- [Source material]

-=-=-=-=-

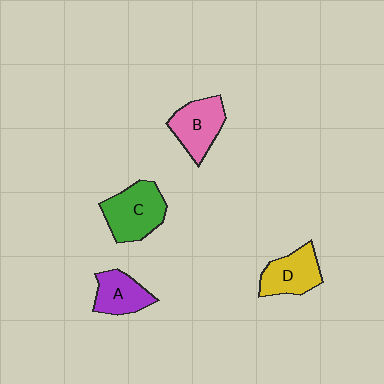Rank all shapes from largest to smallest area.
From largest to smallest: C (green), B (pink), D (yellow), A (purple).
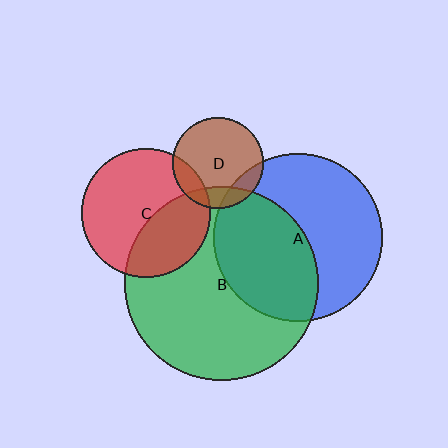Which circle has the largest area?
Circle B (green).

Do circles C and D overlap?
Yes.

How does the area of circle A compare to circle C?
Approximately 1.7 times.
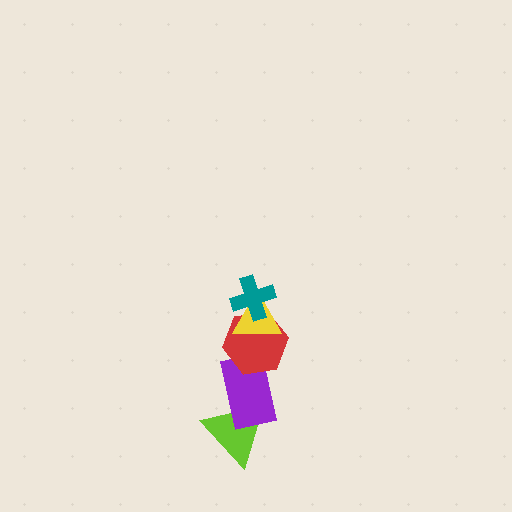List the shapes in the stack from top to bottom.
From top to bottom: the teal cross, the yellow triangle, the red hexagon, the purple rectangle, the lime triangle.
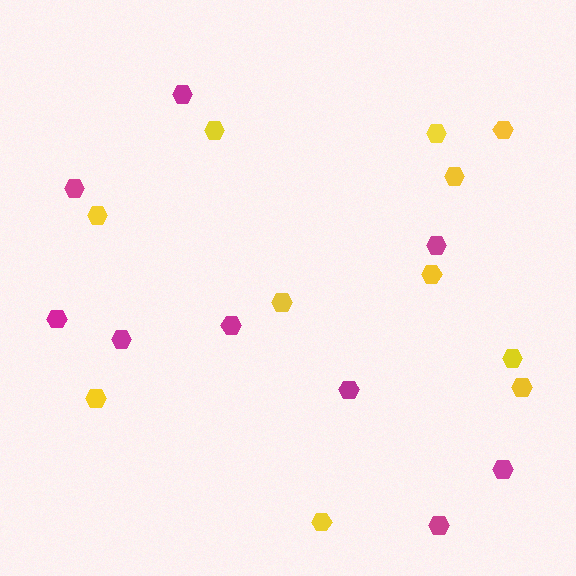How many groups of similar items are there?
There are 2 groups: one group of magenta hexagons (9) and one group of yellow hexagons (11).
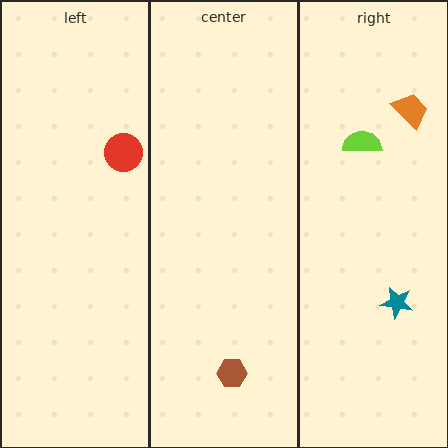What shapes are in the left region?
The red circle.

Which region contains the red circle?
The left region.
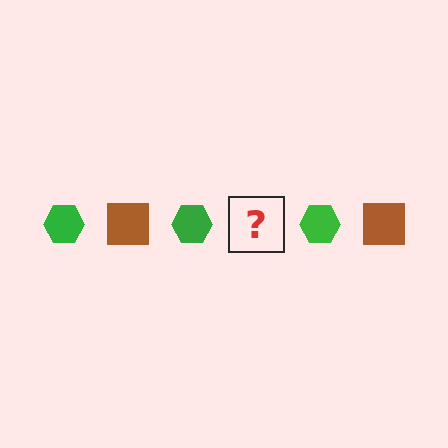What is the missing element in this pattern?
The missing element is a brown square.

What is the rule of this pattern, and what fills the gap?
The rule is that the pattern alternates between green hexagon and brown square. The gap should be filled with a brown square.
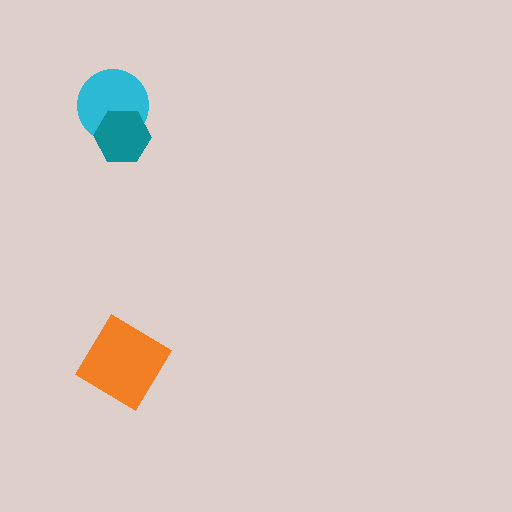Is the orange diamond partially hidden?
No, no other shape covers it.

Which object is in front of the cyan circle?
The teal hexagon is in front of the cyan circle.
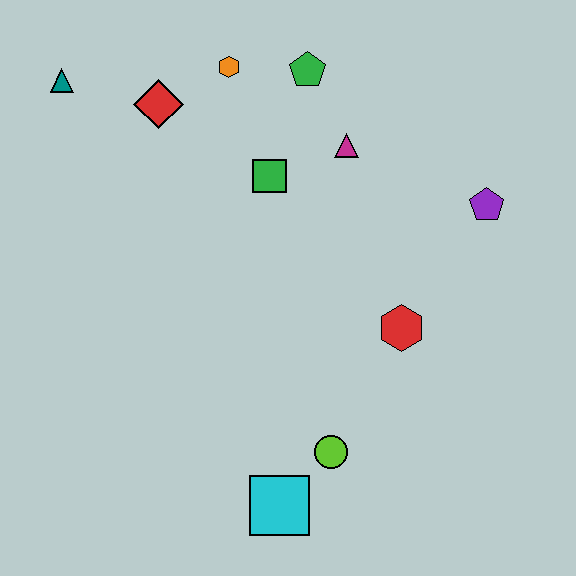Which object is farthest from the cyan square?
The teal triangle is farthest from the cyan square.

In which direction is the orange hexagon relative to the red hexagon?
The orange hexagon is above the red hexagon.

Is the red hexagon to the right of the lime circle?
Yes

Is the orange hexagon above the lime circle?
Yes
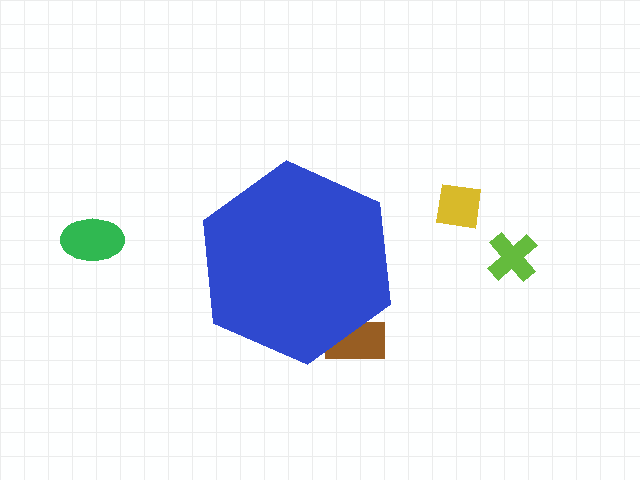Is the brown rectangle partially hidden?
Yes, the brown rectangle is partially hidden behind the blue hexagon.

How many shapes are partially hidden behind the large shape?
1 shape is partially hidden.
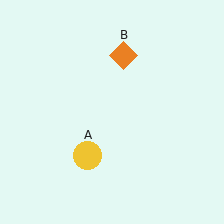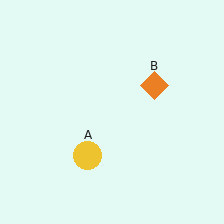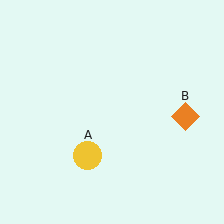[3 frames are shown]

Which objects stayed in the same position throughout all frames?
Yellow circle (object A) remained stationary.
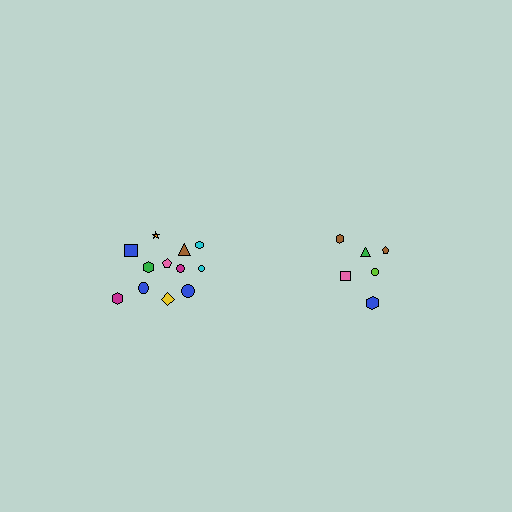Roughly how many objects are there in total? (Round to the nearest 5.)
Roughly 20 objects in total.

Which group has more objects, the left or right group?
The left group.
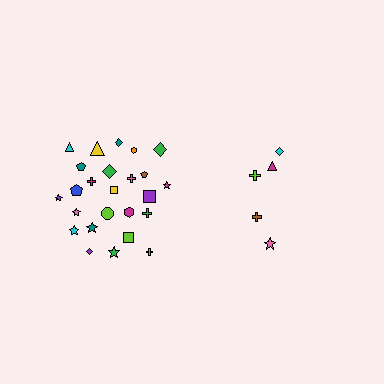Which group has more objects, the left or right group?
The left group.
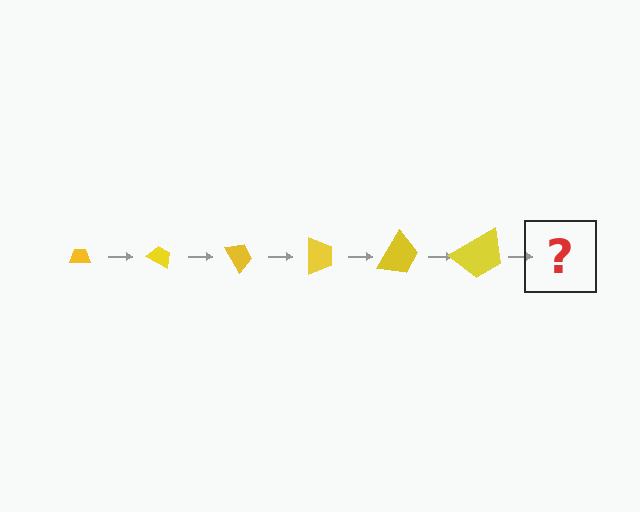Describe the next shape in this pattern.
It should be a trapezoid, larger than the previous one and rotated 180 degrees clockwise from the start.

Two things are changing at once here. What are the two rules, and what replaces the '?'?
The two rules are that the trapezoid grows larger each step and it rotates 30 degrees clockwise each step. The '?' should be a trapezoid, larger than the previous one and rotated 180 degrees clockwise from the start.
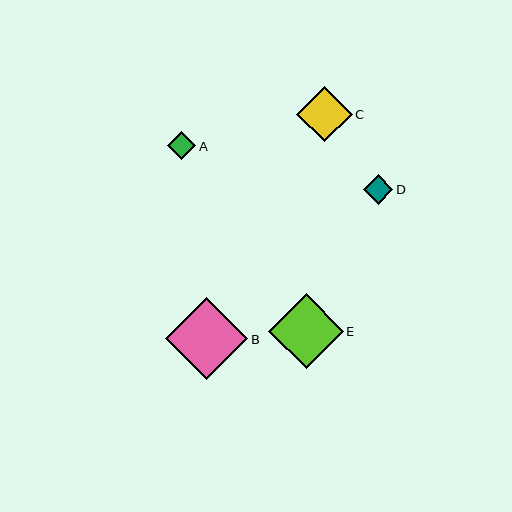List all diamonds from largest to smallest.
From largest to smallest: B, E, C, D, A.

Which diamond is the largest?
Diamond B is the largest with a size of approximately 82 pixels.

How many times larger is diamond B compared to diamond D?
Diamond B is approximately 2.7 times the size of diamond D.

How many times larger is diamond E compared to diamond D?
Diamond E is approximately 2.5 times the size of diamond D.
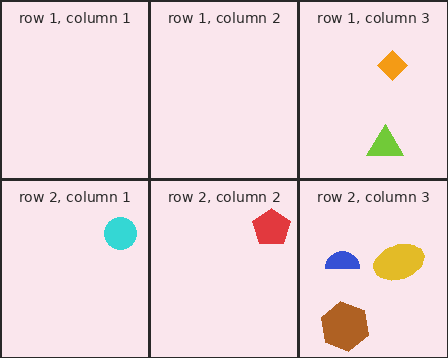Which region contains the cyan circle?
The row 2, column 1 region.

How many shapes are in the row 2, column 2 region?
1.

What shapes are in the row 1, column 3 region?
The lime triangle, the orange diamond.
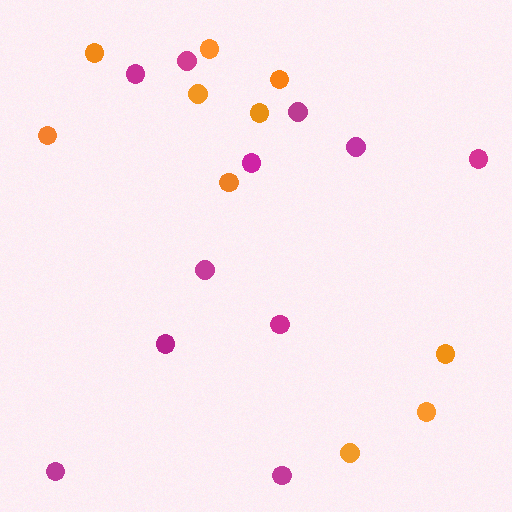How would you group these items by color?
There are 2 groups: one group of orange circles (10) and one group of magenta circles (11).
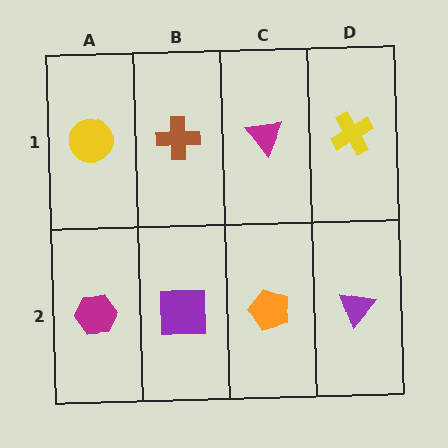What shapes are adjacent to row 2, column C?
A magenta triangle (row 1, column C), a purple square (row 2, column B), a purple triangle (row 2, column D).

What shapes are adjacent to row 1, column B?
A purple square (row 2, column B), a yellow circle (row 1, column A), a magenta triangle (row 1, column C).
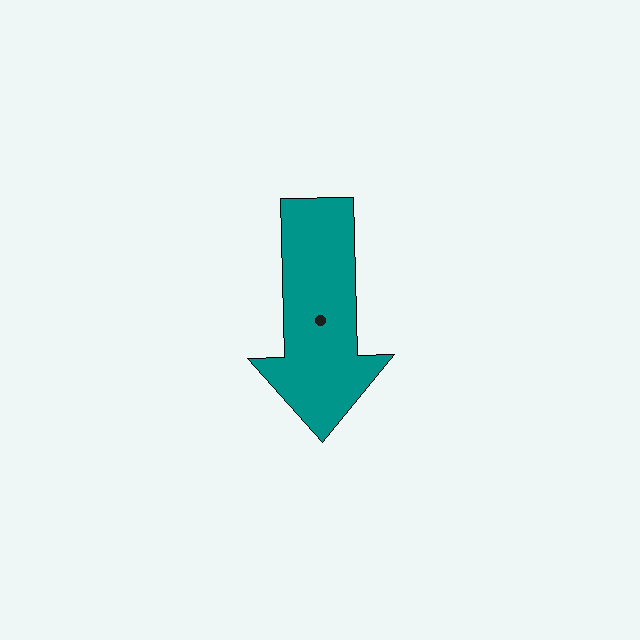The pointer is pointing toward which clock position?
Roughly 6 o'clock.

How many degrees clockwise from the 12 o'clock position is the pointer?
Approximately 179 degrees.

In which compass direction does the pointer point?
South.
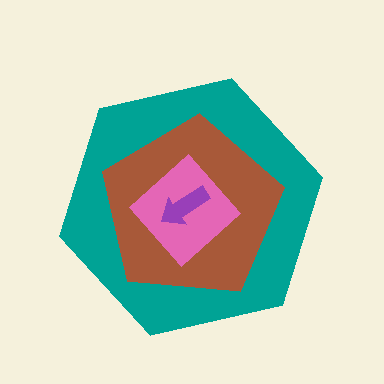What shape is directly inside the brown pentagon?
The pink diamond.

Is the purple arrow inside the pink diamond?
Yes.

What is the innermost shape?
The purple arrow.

-=-=-=-=-

Quote every line of the records above exactly; no picture is to be copied.

Rank all shapes from largest to smallest area.
From largest to smallest: C (green), B (pink), D (yellow), A (purple).
Which circle has the largest area?
Circle B (green).

Do circles C and D overlap?
Yes.

How does the area of circle A compare to circle C?
Approximately 1.7 times.
List the shapes in the stack from top to bottom.
From top to bottom: the teal cross, the yellow triangle, the red hexagon, the purple rectangle, the lime triangle.
How many groups of similar items are there?
There are 2 groups: one group of magenta hexagons (9) and one group of yellow hexagons (11).
What shapes are in the left region?
The red circle.

Which region contains the red circle?
The left region.
What is the missing element in this pattern?
The missing element is a brown square.

What is the rule of this pattern, and what fills the gap?
The rule is that the pattern alternates between green hexagon and brown square. The gap should be filled with a brown square.
Is the orange diamond partially hidden?
No, no other shape covers it.

Which object is in front of the cyan circle?
The teal hexagon is in front of the cyan circle.
Which object is farthest from the cyan square?
The teal triangle is farthest from the cyan square.

In which direction is the orange hexagon relative to the red hexagon?
The orange hexagon is above the red hexagon.

Is the red hexagon to the right of the lime circle?
Yes

Is the orange hexagon above the lime circle?
Yes
Is the brown rectangle partially hidden?
Yes, the brown rectangle is partially hidden behind the blue hexagon.

How many shapes are partially hidden behind the large shape?
1 shape is partially hidden.
[3 frames are shown]

Which objects stayed in the same position throughout all frames?
Yellow circle (object A) remained stationary.
Roughly how many objects are there in total? (Round to the nearest 5.)
Roughly 20 objects in total.

Which group has more objects, the left or right group?
The left group.
Which group has more objects, the left or right group?
The left group.
Describe the next shape in this pattern.
It should be a trapezoid, larger than the previous one and rotated 180 degrees clockwise from the start.

Two things are changing at once here. What are the two rules, and what replaces the '?'?
The two rules are that the trapezoid grows larger each step and it rotates 30 degrees clockwise each step. The '?' should be a trapezoid, larger than the previous one and rotated 180 degrees clockwise from the start.
List all diamonds from largest to smallest.
From largest to smallest: B, E, C, D, A.

Which diamond is the largest?
Diamond B is the largest with a size of approximately 82 pixels.

How many times larger is diamond B compared to diamond D?
Diamond B is approximately 2.7 times the size of diamond D.

How many times larger is diamond E compared to diamond D?
Diamond E is approximately 2.5 times the size of diamond D.
Which region contains the cyan circle?
The row 2, column 1 region.

How many shapes are in the row 2, column 2 region?
1.

What shapes are in the row 1, column 3 region?
The lime triangle, the orange diamond.
How would you group these items by color?
There are 2 groups: one group of orange circles (10) and one group of magenta circles (11).
What shapes are adjacent to row 2, column C?
A magenta triangle (row 1, column C), a purple square (row 2, column B), a purple triangle (row 2, column D).

What shapes are adjacent to row 1, column B?
A purple square (row 2, column B), a yellow circle (row 1, column A), a magenta triangle (row 1, column C).
The pointer is pointing toward which clock position?
Roughly 6 o'clock.

How many degrees clockwise from the 12 o'clock position is the pointer?
Approximately 179 degrees.

In which compass direction does the pointer point?
South.
What shape is directly inside the brown pentagon?
The pink diamond.

Is the purple arrow inside the pink diamond?
Yes.

What is the innermost shape?
The purple arrow.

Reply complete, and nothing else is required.